*What the exercise asks*
Leave out every picture, and restate word for word only the lines from the one containing "Is the textured" through the end of the material.

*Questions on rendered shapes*
....................
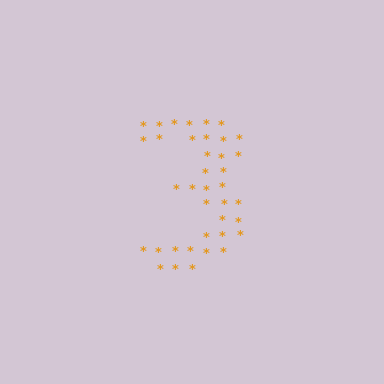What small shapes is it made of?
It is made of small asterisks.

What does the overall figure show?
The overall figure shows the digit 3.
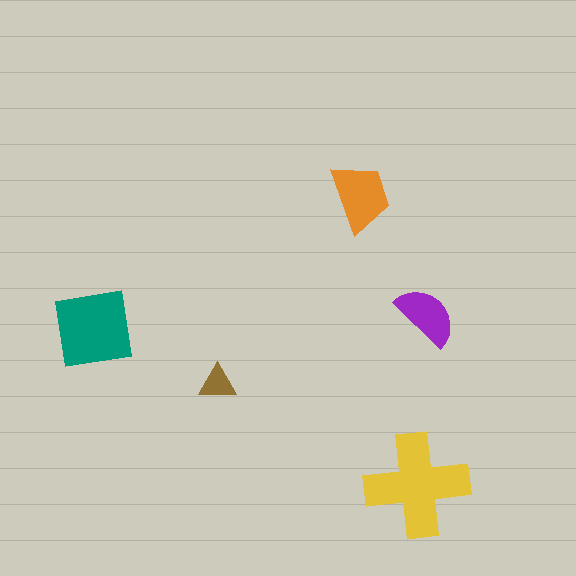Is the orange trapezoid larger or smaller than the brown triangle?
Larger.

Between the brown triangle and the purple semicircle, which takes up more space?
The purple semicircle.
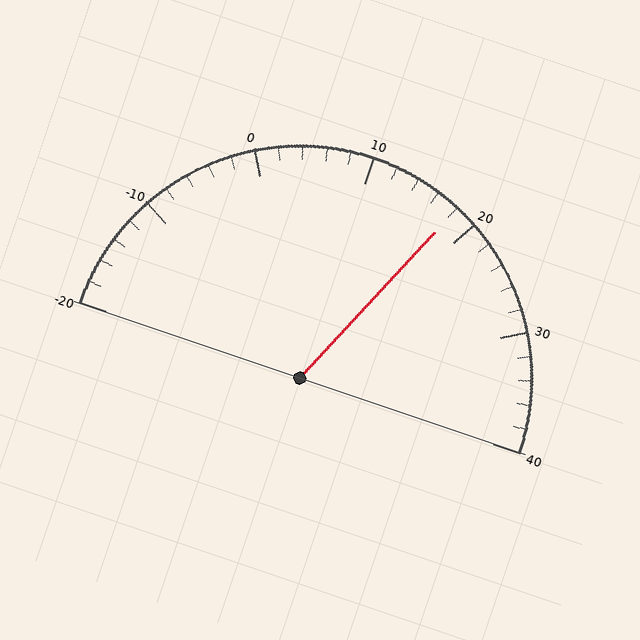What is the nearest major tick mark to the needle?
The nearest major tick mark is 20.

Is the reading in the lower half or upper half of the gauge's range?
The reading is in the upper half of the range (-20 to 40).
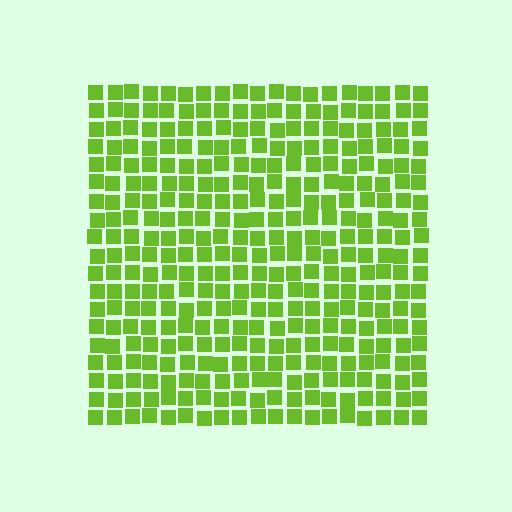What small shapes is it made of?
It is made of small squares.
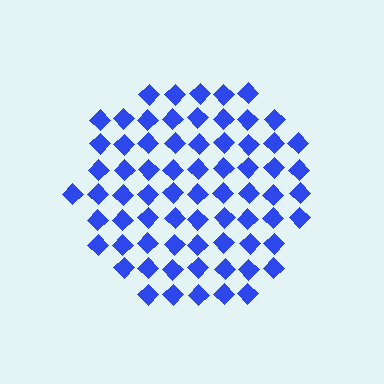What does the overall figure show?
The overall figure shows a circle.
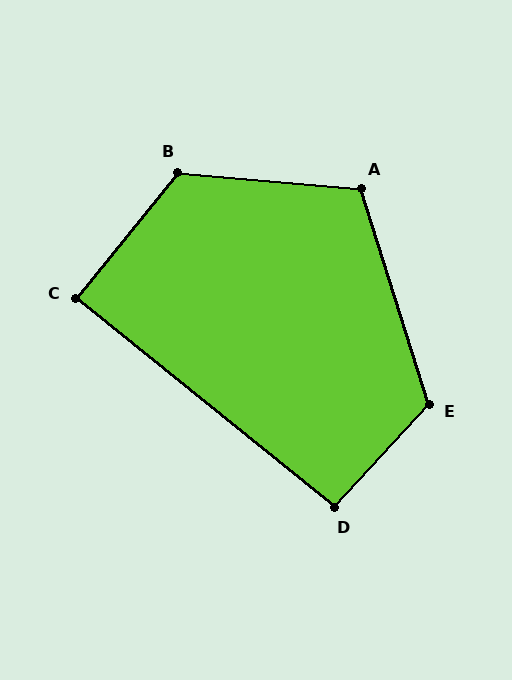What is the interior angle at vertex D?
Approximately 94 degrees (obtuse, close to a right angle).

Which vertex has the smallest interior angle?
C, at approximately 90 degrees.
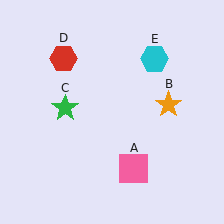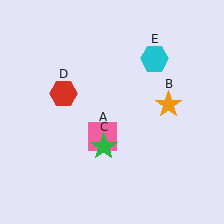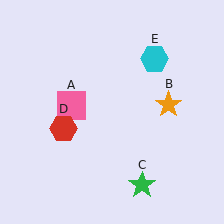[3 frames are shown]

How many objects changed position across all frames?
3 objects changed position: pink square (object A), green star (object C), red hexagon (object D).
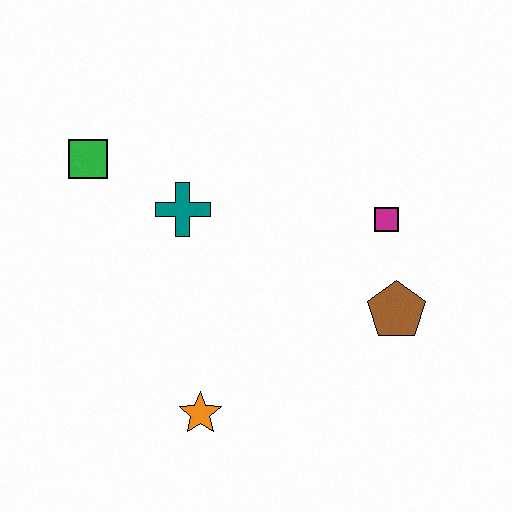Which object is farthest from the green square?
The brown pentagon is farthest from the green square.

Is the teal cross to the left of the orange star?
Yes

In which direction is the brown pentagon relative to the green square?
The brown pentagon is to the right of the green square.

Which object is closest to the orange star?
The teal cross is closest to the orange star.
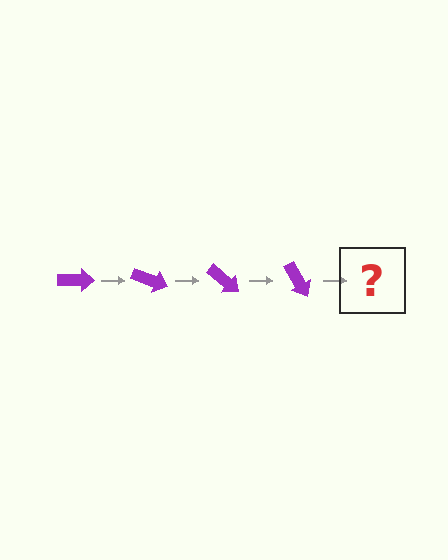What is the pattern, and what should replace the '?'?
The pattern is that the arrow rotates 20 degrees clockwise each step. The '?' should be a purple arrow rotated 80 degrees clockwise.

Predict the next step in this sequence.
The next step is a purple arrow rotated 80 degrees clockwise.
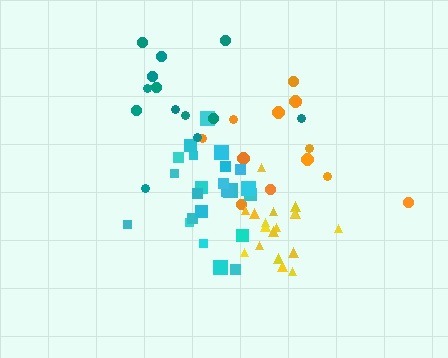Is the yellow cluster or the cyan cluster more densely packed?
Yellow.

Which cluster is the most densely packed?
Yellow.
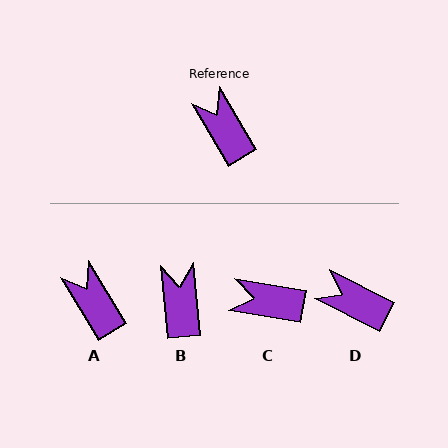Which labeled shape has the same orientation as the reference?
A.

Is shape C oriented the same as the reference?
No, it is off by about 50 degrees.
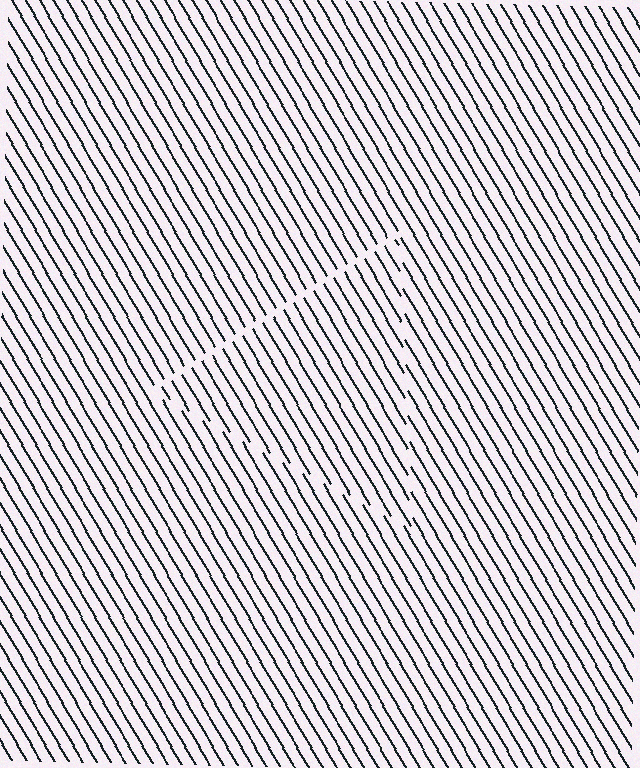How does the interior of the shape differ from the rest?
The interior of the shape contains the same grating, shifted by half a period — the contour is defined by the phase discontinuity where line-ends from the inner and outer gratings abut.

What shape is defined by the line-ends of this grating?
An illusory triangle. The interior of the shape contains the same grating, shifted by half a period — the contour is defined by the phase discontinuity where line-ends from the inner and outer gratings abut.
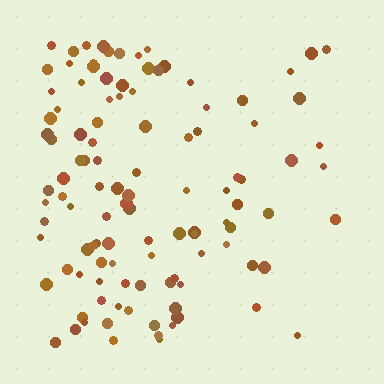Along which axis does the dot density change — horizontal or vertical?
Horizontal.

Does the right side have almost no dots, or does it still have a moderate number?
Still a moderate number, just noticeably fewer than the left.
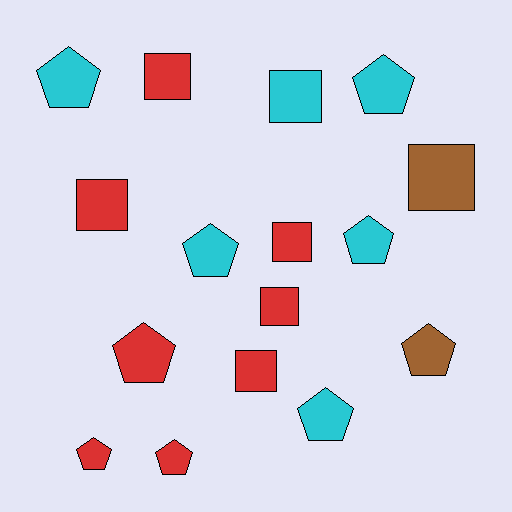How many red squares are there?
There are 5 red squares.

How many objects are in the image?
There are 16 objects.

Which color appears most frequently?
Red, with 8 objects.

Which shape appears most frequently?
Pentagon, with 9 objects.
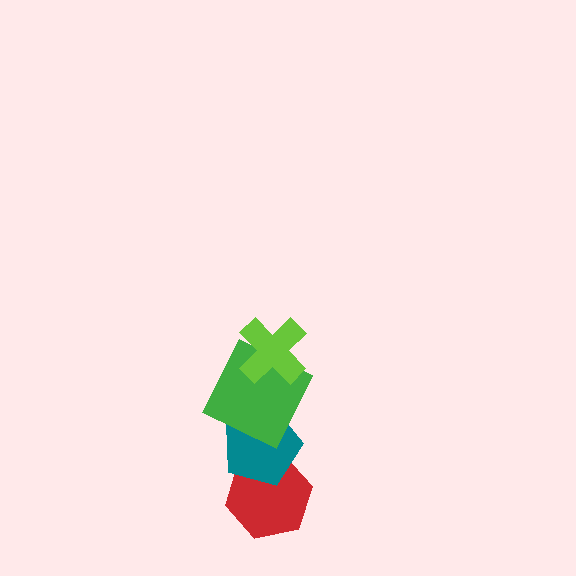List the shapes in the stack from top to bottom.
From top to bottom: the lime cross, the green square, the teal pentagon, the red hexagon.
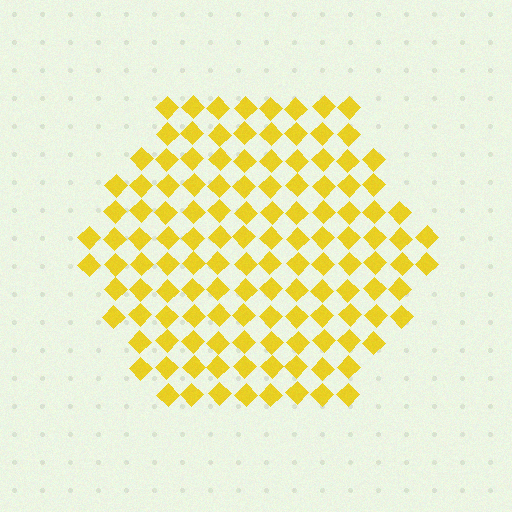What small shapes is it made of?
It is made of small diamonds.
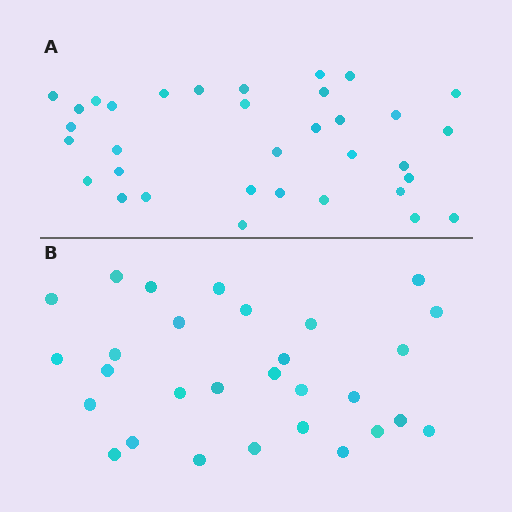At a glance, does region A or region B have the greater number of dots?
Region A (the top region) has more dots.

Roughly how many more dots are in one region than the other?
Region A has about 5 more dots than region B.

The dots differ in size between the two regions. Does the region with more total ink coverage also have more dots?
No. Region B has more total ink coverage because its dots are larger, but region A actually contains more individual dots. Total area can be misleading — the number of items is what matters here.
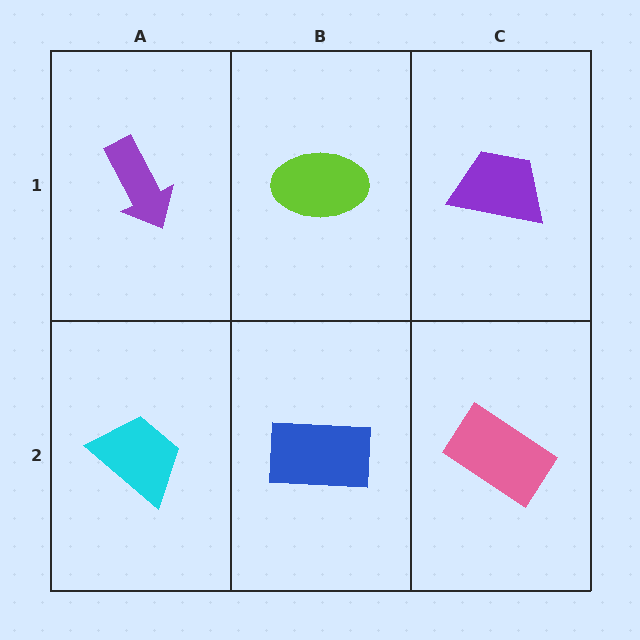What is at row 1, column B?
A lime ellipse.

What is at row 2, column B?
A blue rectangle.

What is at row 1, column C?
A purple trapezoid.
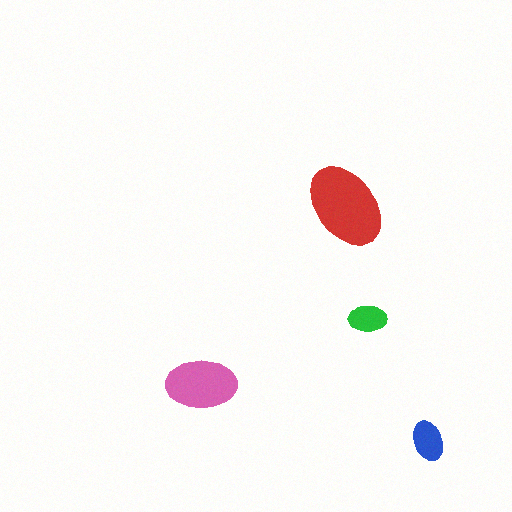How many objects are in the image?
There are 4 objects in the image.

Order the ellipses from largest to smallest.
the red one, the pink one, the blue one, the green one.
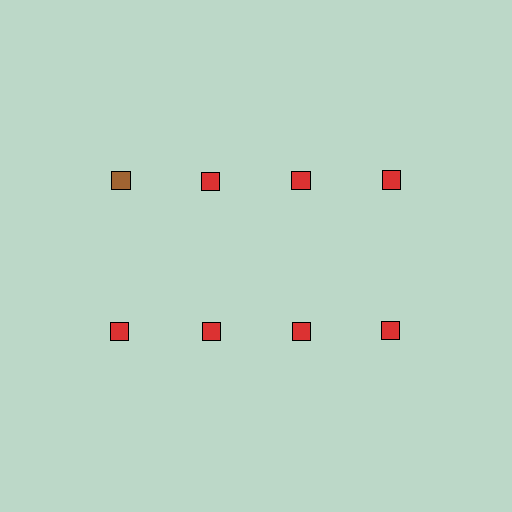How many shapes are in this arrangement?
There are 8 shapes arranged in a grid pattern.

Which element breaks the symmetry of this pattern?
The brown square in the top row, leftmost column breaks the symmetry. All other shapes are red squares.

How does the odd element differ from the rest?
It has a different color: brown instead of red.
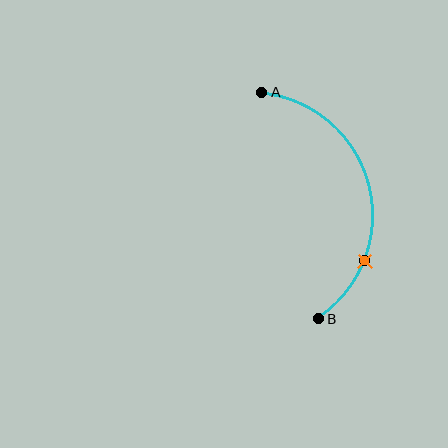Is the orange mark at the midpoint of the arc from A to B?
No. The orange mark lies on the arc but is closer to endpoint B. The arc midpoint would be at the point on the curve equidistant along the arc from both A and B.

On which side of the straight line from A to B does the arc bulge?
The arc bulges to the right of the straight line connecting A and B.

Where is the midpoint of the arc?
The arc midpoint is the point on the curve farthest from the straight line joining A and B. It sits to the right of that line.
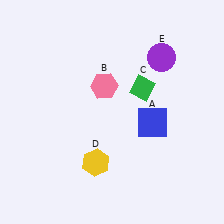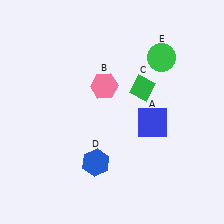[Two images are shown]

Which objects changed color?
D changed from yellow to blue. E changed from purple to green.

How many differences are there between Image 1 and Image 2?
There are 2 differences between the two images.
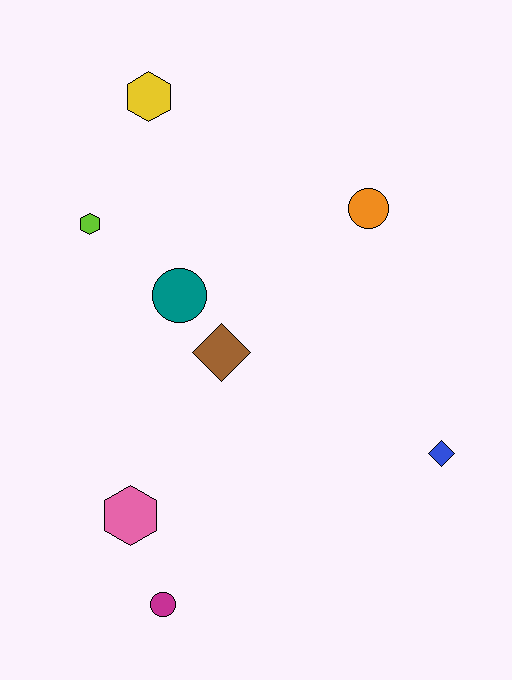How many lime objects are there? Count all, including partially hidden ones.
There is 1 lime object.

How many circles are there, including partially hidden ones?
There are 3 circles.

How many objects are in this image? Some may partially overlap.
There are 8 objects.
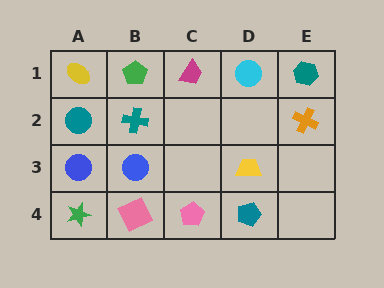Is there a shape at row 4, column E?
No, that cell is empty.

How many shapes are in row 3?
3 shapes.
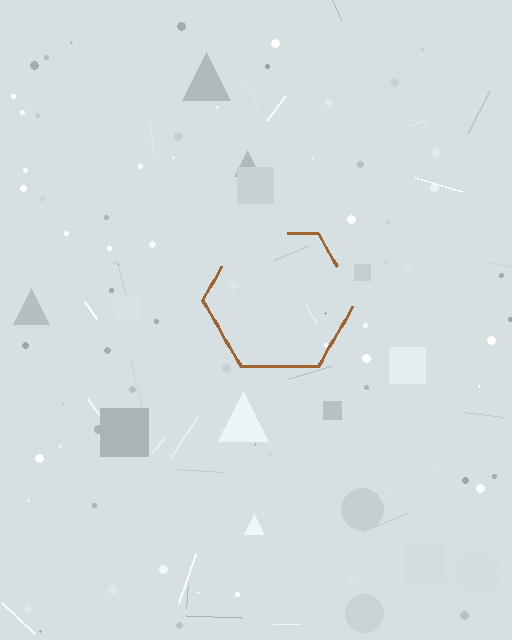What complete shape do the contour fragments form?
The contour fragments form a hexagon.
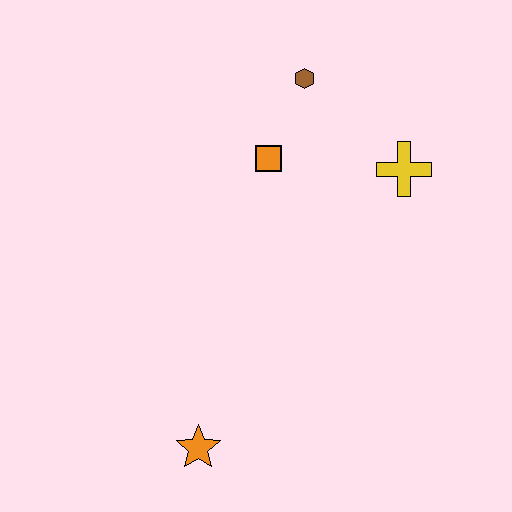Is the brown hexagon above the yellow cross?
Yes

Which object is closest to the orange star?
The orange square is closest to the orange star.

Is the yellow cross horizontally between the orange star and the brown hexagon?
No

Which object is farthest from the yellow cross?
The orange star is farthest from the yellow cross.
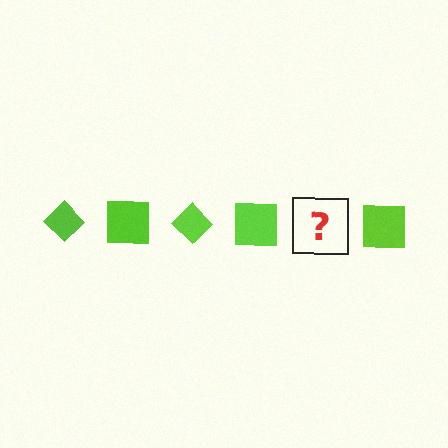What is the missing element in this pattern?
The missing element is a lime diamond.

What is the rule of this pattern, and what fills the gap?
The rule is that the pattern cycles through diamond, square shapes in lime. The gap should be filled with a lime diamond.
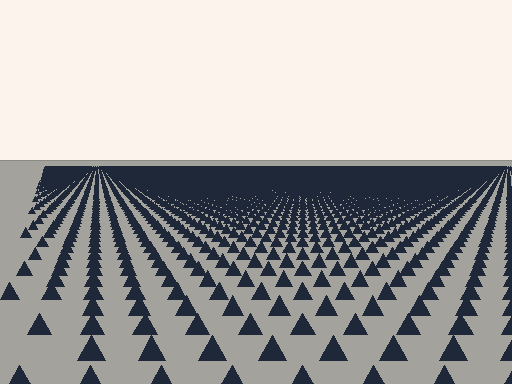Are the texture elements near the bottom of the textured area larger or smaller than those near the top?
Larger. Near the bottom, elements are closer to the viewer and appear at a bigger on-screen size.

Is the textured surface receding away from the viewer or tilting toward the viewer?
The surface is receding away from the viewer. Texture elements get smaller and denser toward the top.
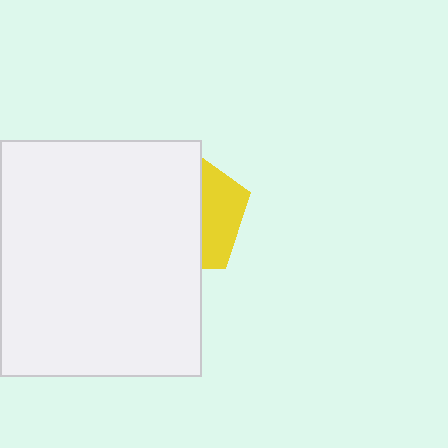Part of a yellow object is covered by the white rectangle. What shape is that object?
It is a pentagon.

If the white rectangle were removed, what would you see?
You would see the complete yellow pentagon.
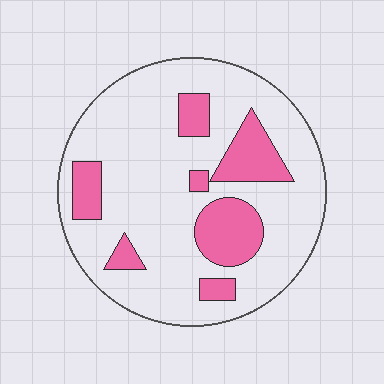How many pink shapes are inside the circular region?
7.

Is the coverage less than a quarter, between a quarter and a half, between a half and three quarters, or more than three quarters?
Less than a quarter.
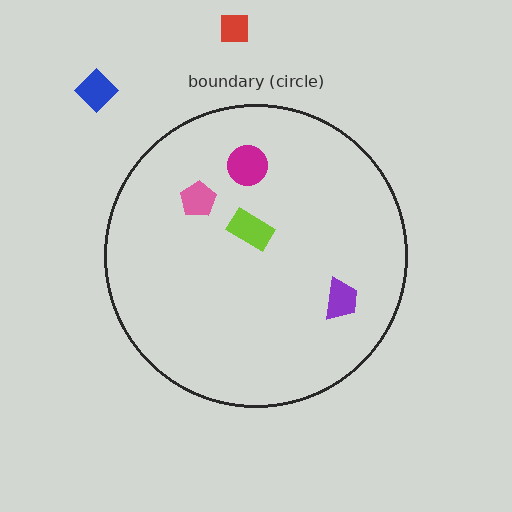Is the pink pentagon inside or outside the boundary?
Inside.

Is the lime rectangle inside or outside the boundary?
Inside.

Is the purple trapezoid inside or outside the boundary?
....................
*Solved exercise*
Is the textured surface receding away from the viewer or tilting toward the viewer?
The surface is receding away from the viewer. Texture elements get smaller and denser toward the top.
Part of a yellow object is covered by the white rectangle. What shape is that object?
It is a pentagon.

If the white rectangle were removed, what would you see?
You would see the complete yellow pentagon.
How many pink shapes are inside the circular region?
7.

Is the coverage less than a quarter, between a quarter and a half, between a half and three quarters, or more than three quarters?
Less than a quarter.
Is the pink pentagon inside or outside the boundary?
Inside.

Is the lime rectangle inside or outside the boundary?
Inside.

Is the purple trapezoid inside or outside the boundary?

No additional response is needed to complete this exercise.